## REQUIRED TASK
From the listing below, restate word for word the lines from the line containing "[5 frames are shown]" down through the line containing "In what direction". Exclude pictures.

## GIVEN ENTRIES
┄┄┄┄┄┄┄┄┄┄

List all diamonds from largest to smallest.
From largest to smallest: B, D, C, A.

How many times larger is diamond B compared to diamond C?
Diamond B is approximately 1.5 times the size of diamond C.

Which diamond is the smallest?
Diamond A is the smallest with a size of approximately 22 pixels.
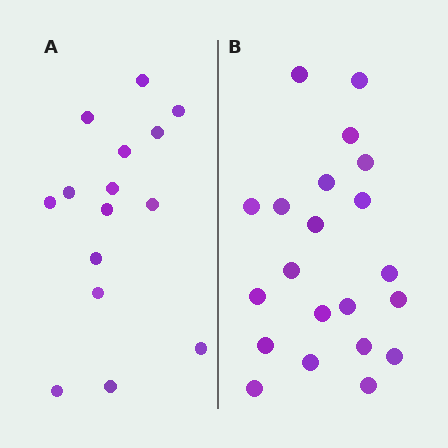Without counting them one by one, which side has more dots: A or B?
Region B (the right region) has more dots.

┄┄┄┄┄┄┄┄┄┄

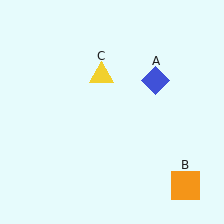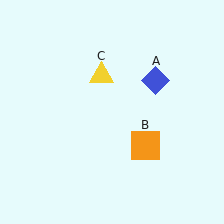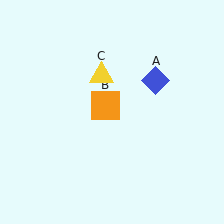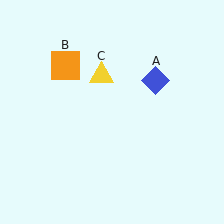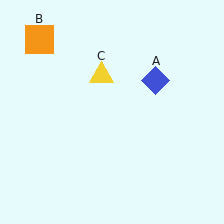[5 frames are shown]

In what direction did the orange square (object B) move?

┄┄┄┄┄┄┄┄┄┄

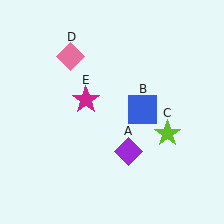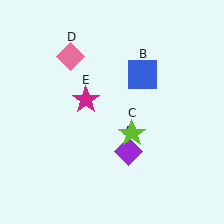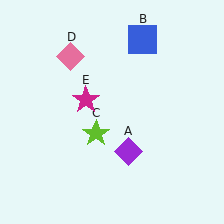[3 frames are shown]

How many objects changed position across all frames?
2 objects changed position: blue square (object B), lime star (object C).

┄┄┄┄┄┄┄┄┄┄

## FINISHED ANSWER
[5 frames are shown]

In what direction did the orange square (object B) move?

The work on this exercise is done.